Geometric shape question records
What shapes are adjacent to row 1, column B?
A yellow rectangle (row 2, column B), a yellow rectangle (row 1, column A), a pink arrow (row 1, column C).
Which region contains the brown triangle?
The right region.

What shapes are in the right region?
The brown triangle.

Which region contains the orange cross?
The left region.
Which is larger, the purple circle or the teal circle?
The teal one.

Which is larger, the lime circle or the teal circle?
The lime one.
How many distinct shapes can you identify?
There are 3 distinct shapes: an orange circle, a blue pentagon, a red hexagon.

--

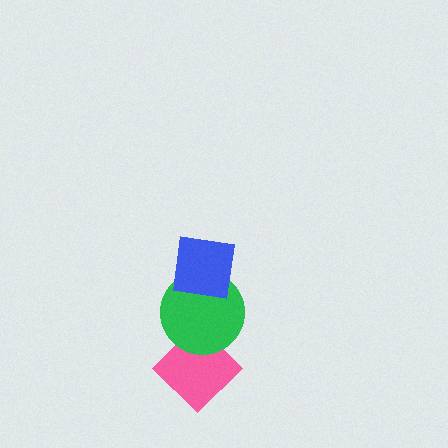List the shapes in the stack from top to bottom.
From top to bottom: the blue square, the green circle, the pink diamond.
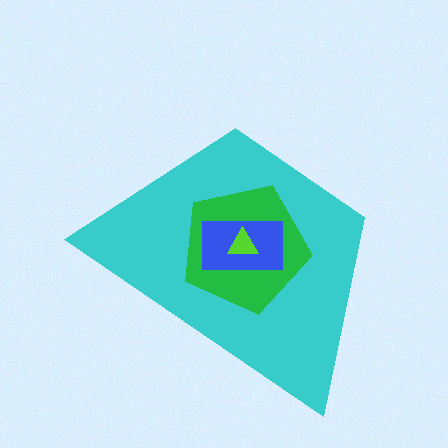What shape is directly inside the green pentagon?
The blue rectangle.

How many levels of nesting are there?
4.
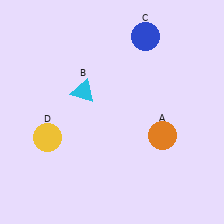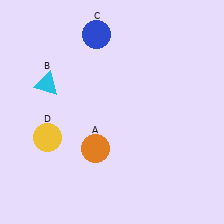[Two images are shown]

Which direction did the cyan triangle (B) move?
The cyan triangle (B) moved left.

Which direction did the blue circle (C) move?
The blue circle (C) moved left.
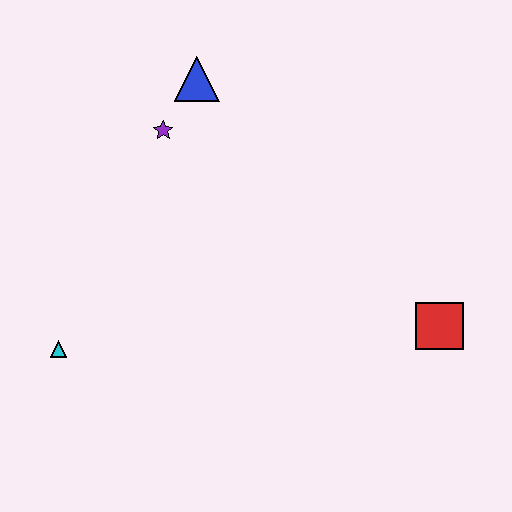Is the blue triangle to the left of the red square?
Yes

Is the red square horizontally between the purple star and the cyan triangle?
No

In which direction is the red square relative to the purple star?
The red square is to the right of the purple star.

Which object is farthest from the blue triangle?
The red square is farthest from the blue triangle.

▸ **Instructions for the task**:
What's needed is an exact copy of the lines above from the one with "List the shapes" through the one with "[Two images are shown]", both included; the pictures stay out.

▸ **Exercise answer**:
List the shapes in the stack from top to bottom.
From top to bottom: the blue square, the green circle, the pink diamond.
What shape is directly inside the green pentagon?
The blue rectangle.

How many levels of nesting are there?
4.
[Two images are shown]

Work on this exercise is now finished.